- Short task: Starting at the line that holds "Approximately what percentage", quote every line through the end of the records, both boundary lines included. Omit the pictures.

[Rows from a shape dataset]
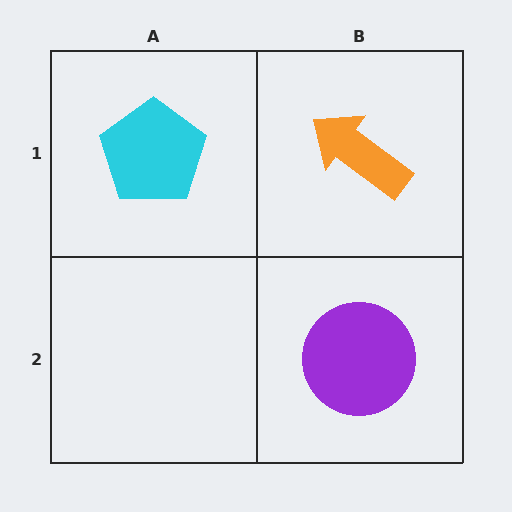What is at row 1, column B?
An orange arrow.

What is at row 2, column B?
A purple circle.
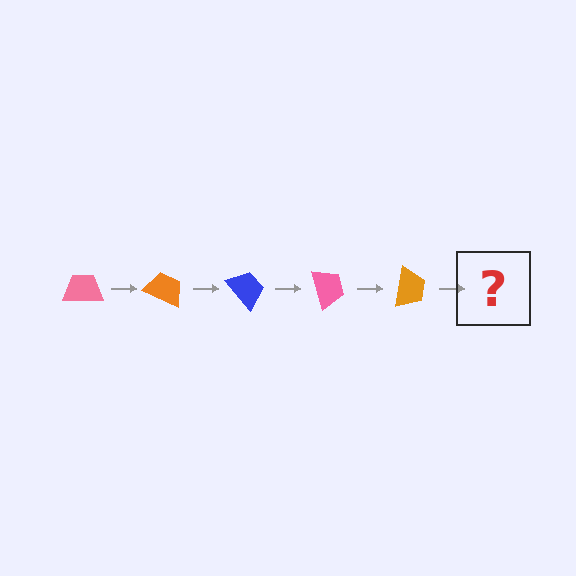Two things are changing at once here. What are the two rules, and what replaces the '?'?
The two rules are that it rotates 25 degrees clockwise each step and the color cycles through pink, orange, and blue. The '?' should be a blue trapezoid, rotated 125 degrees clockwise from the start.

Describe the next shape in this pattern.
It should be a blue trapezoid, rotated 125 degrees clockwise from the start.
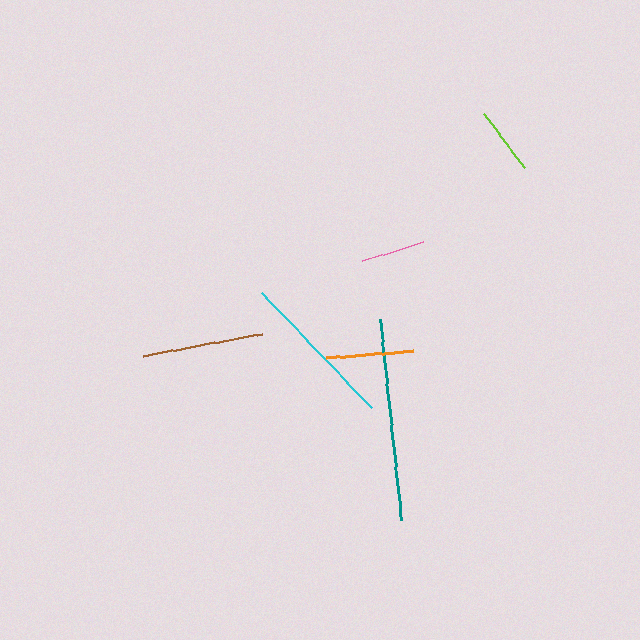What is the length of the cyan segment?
The cyan segment is approximately 160 pixels long.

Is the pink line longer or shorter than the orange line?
The orange line is longer than the pink line.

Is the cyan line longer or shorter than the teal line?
The teal line is longer than the cyan line.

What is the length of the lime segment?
The lime segment is approximately 67 pixels long.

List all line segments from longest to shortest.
From longest to shortest: teal, cyan, brown, orange, lime and pink (about equal).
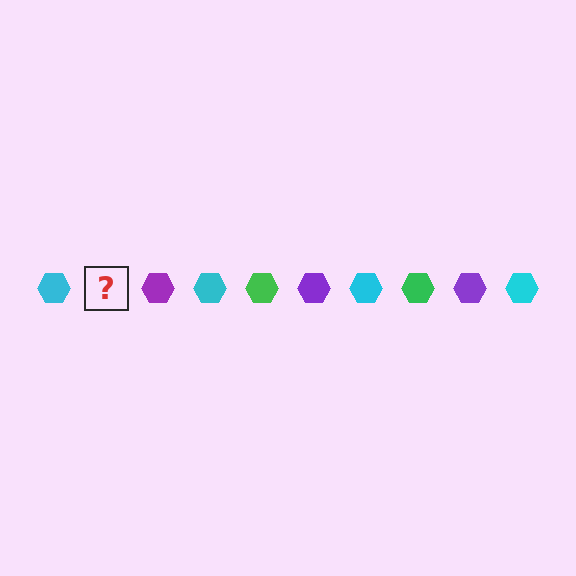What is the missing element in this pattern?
The missing element is a green hexagon.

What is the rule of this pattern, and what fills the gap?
The rule is that the pattern cycles through cyan, green, purple hexagons. The gap should be filled with a green hexagon.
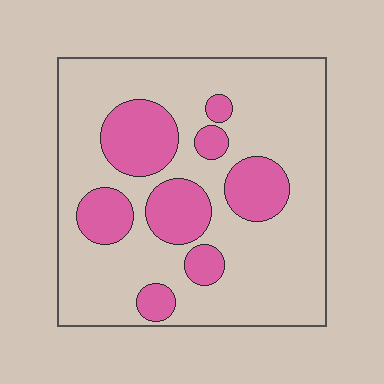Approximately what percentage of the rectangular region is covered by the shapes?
Approximately 25%.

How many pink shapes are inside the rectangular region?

- Output below:
Approximately what percentage of the rectangular region is covered by the shapes?
Approximately 25%.

How many pink shapes are inside the rectangular region?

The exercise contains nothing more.